> **WHAT YOU WILL DO**
Make an exact copy of the records, with the images left out.

───── SUPPLIED MATERIAL ─────

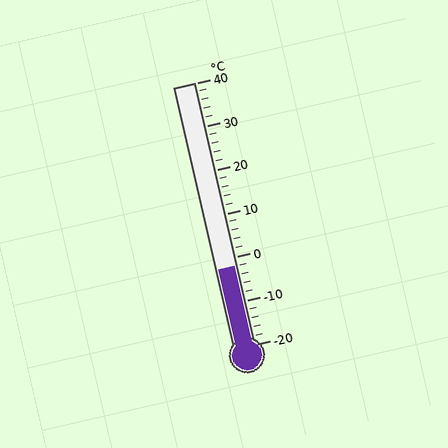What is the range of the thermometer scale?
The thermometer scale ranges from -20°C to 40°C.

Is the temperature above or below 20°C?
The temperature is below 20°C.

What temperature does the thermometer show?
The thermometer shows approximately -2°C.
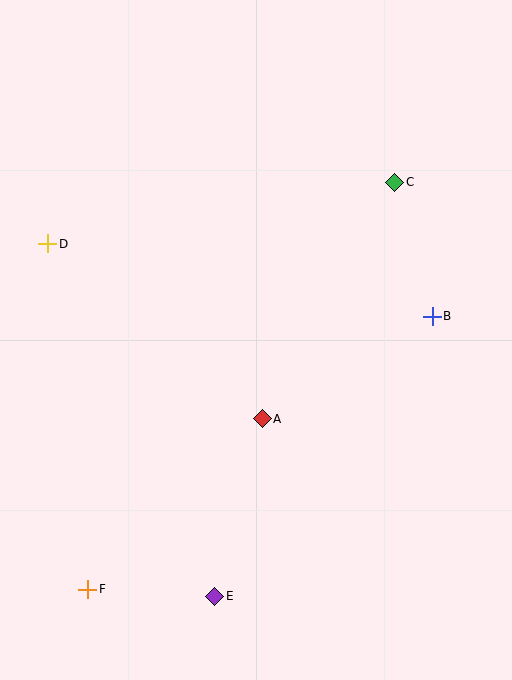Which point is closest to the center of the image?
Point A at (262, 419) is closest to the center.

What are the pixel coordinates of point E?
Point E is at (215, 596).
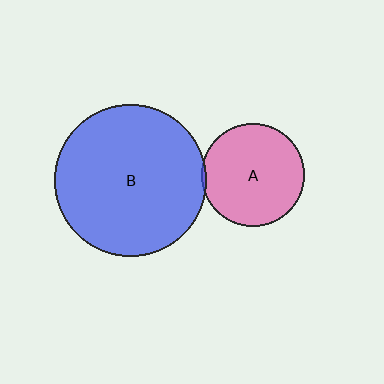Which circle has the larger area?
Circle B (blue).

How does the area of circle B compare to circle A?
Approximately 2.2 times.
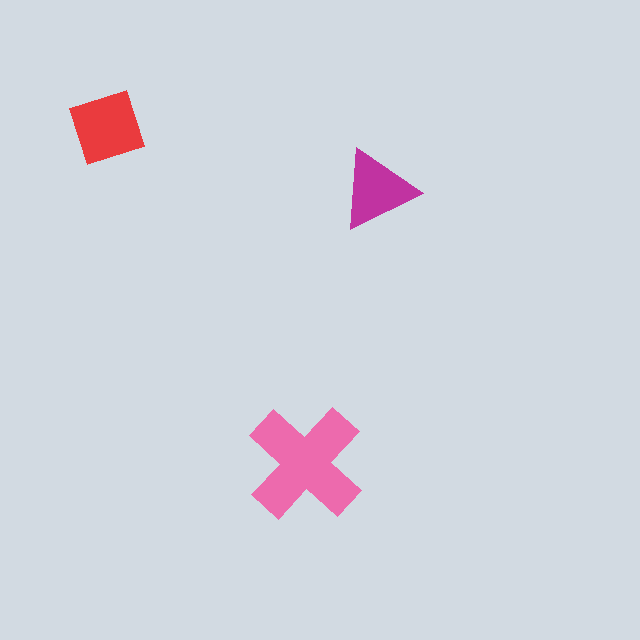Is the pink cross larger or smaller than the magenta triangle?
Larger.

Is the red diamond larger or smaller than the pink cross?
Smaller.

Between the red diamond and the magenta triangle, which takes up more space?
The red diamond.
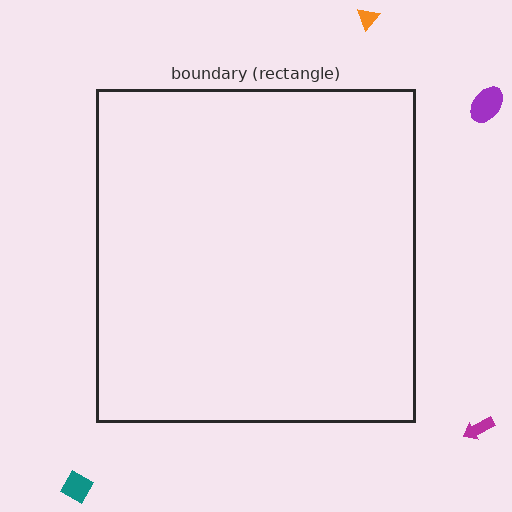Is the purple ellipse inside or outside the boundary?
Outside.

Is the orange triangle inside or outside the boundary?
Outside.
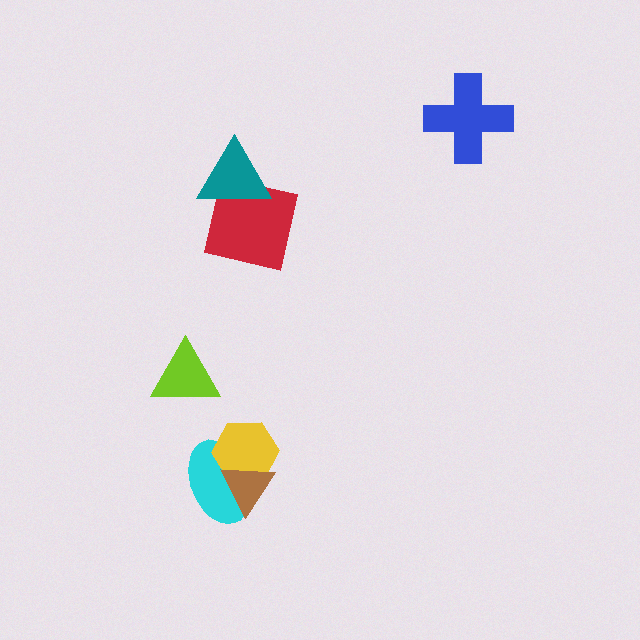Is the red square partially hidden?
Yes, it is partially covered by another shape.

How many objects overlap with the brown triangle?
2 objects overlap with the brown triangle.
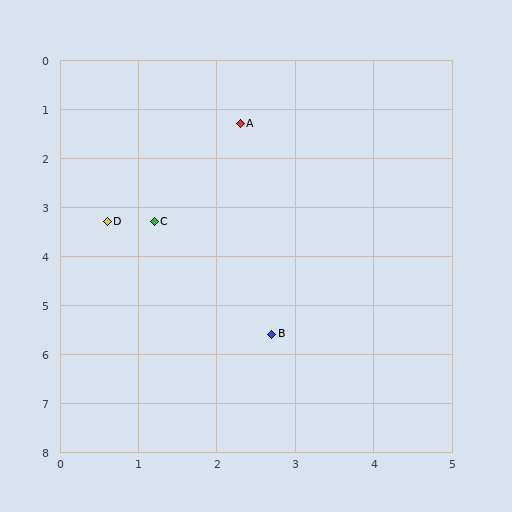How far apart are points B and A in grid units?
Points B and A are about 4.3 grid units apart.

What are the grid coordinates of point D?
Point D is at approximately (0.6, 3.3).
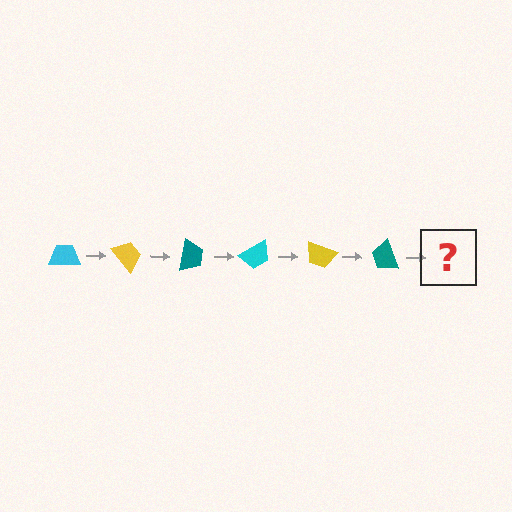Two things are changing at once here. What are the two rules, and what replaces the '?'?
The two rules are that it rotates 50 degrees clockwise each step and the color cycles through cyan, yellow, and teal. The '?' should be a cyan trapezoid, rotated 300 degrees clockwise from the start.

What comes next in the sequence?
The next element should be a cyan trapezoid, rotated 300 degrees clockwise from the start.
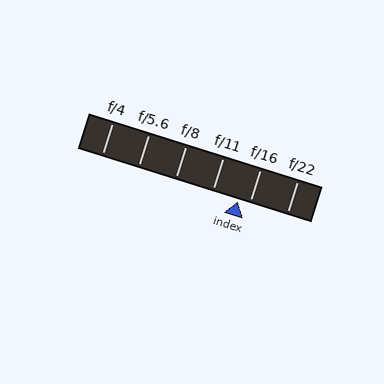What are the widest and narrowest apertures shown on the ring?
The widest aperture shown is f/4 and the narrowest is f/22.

─────

> **THE SOLUTION**
What is the range of the thermometer scale?
The thermometer scale ranges from -20°C to 40°C.

Is the temperature above or below 20°C?
The temperature is below 20°C.

What temperature does the thermometer show?
The thermometer shows approximately -2°C.
Which point is closest to the center of the image?
Point A at (262, 419) is closest to the center.

What are the pixel coordinates of point E?
Point E is at (215, 596).
Which circle has the larger area?
Circle B (blue).

How does the area of circle B compare to circle A?
Approximately 2.2 times.
Is the pink cross larger or smaller than the magenta triangle?
Larger.

Is the red diamond larger or smaller than the pink cross?
Smaller.

Between the red diamond and the magenta triangle, which takes up more space?
The red diamond.
Is the purple ellipse inside or outside the boundary?
Outside.

Is the orange triangle inside or outside the boundary?
Outside.
Is the red square partially hidden?
Yes, it is partially covered by another shape.

How many objects overlap with the brown triangle?
2 objects overlap with the brown triangle.
How far apart are points B and A in grid units?
Points B and A are about 4.3 grid units apart.

What are the grid coordinates of point D?
Point D is at approximately (0.6, 3.3).
Two things are changing at once here. What are the two rules, and what replaces the '?'?
The two rules are that it rotates 50 degrees clockwise each step and the color cycles through cyan, yellow, and teal. The '?' should be a cyan trapezoid, rotated 300 degrees clockwise from the start.

What comes next in the sequence?
The next element should be a cyan trapezoid, rotated 300 degrees clockwise from the start.
What are the widest and narrowest apertures shown on the ring?
The widest aperture shown is f/4 and the narrowest is f/22.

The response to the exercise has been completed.